═════ Entries
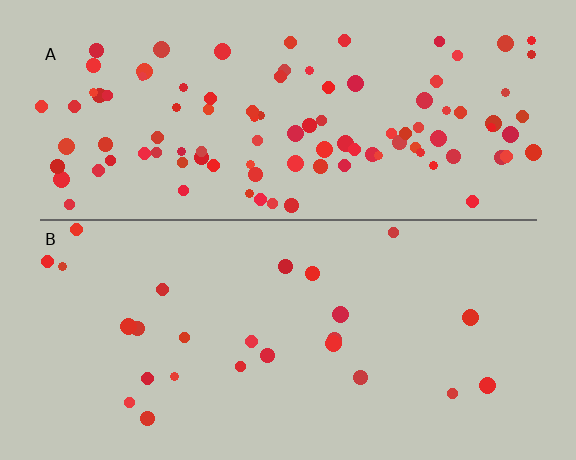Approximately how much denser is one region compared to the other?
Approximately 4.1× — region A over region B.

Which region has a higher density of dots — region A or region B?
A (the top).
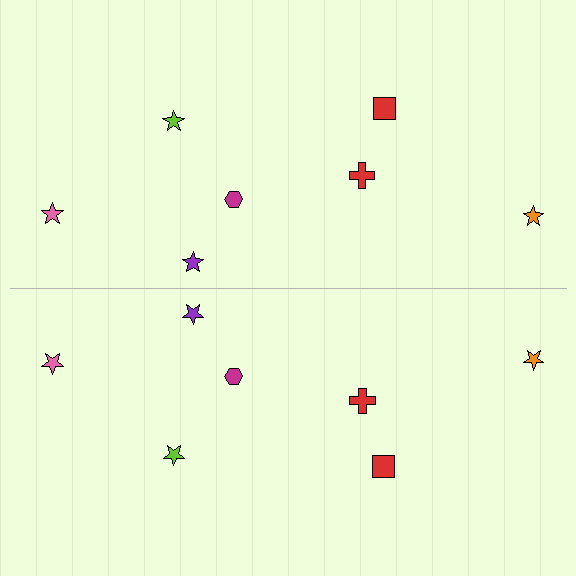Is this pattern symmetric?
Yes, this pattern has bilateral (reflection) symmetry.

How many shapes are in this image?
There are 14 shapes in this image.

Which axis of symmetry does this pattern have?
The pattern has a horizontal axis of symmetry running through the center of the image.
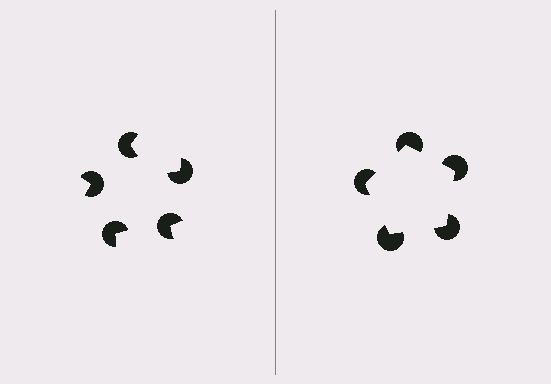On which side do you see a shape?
══════════
═════ Entries
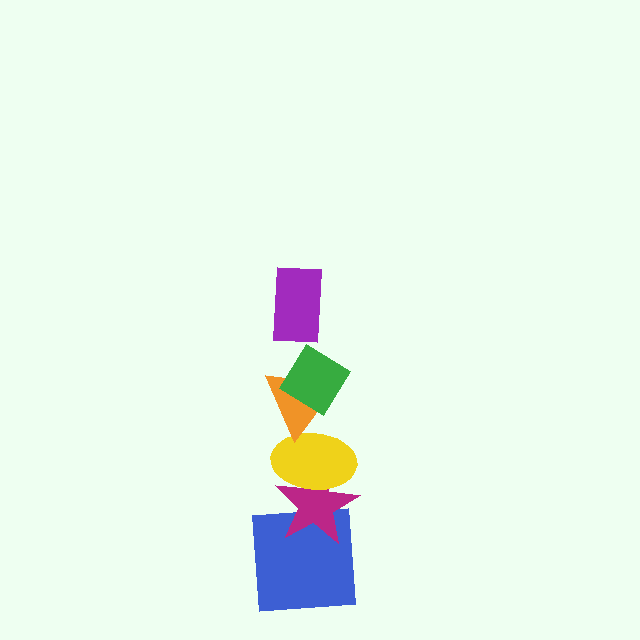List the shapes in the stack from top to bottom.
══════════
_Requirement:_ Restate word for word the part that opens with the line containing "Which region has" and closes with the line containing "On which side do you see a shape?", both ends included, and nothing else. Omit any images.

_Output:_
Which region has a higher density of dots — region A or region B?
A (the top).
Is this pattern symmetric?
Yes, this pattern has bilateral (reflection) symmetry.

How many shapes are in this image?
There are 14 shapes in this image.

Which axis of symmetry does this pattern have?
The pattern has a horizontal axis of symmetry running through the center of the image.
On which side do you see a shape?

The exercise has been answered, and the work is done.